Reproduce the listing below in full and exactly; no pictures belong in the copy.
--- DATA EXTRACTS ---
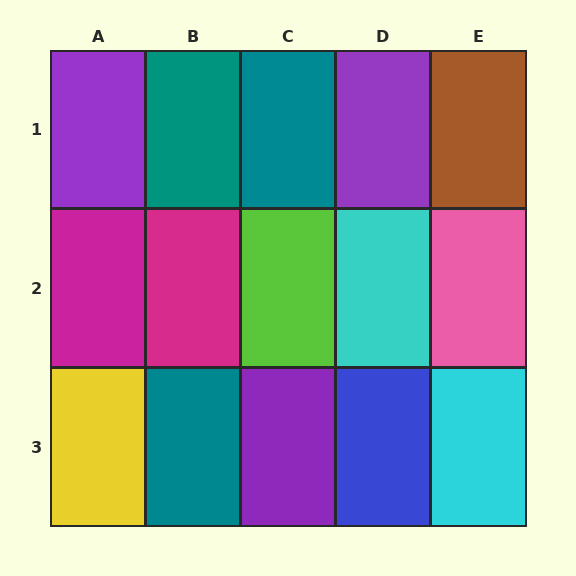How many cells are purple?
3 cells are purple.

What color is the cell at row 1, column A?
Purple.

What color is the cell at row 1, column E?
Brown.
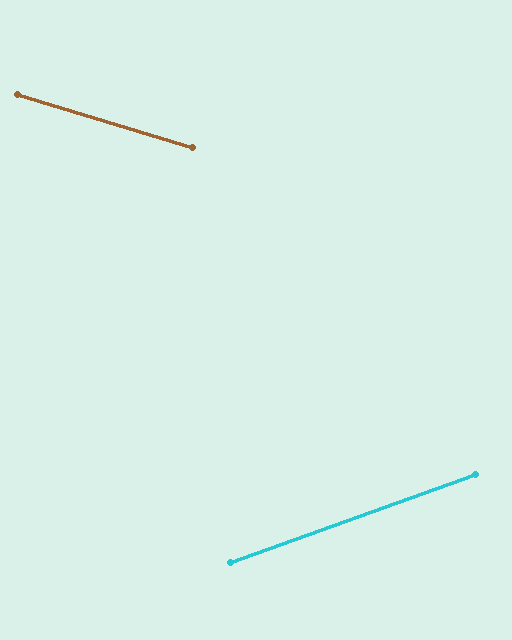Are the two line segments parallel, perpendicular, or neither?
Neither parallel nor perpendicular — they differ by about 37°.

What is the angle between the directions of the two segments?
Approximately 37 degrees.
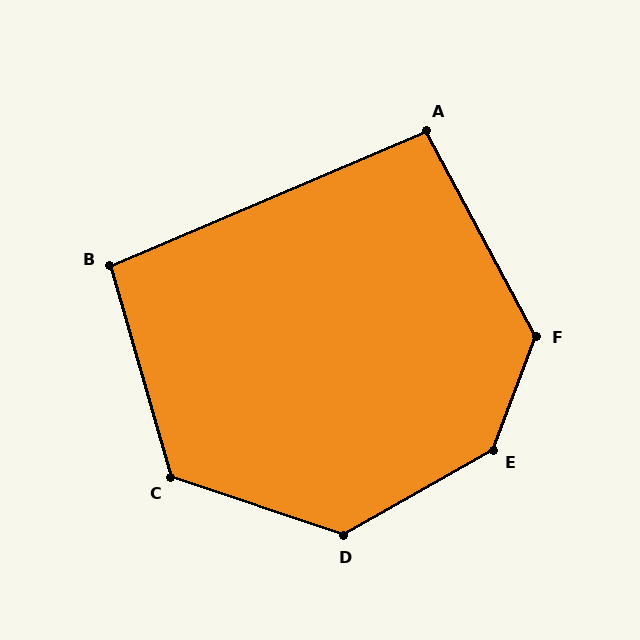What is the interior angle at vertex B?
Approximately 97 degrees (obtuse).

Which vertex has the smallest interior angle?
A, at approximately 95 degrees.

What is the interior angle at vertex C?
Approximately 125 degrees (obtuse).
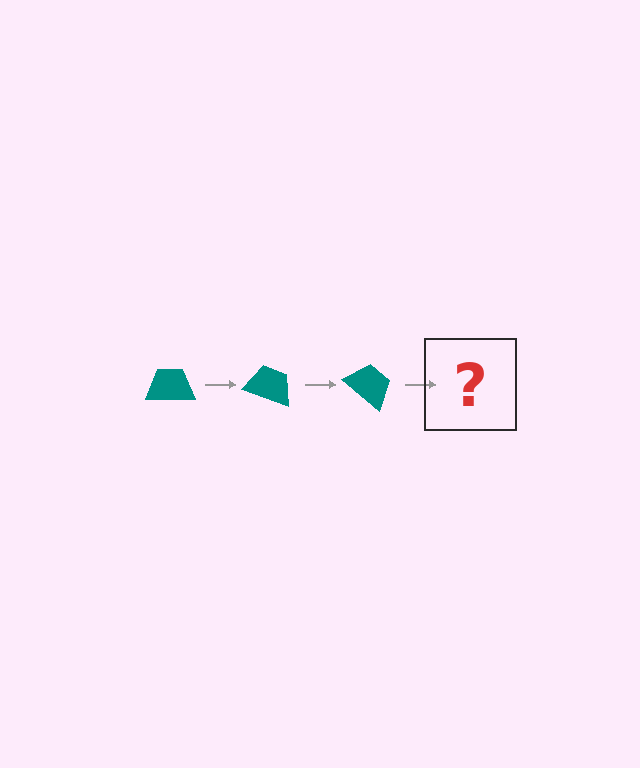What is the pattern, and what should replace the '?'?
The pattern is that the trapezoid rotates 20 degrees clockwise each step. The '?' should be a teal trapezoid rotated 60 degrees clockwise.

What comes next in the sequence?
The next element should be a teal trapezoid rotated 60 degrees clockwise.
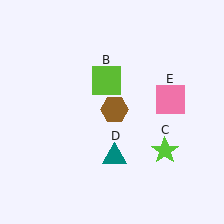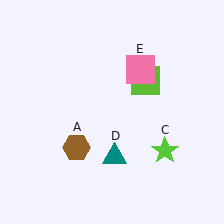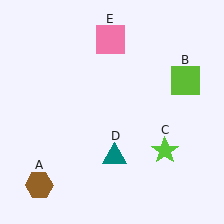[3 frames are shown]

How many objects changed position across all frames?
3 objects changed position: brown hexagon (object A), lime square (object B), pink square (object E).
---
> _TASK OUTPUT_:
How many cells are purple?
3 cells are purple.

What color is the cell at row 1, column A?
Purple.

What color is the cell at row 1, column E?
Brown.
Are the two line segments parallel, perpendicular, or neither?
Neither parallel nor perpendicular — they differ by about 37°.

What is the angle between the directions of the two segments?
Approximately 37 degrees.
What is the interior angle at vertex B?
Approximately 97 degrees (obtuse).

Which vertex has the smallest interior angle?
A, at approximately 95 degrees.

What is the interior angle at vertex C?
Approximately 125 degrees (obtuse).
What is the pattern, and what should replace the '?'?
The pattern is that the trapezoid rotates 20 degrees clockwise each step. The '?' should be a teal trapezoid rotated 60 degrees clockwise.

What comes next in the sequence?
The next element should be a teal trapezoid rotated 60 degrees clockwise.
[3 frames are shown]

How many objects changed position across all frames?
3 objects changed position: brown hexagon (object A), lime square (object B), pink square (object E).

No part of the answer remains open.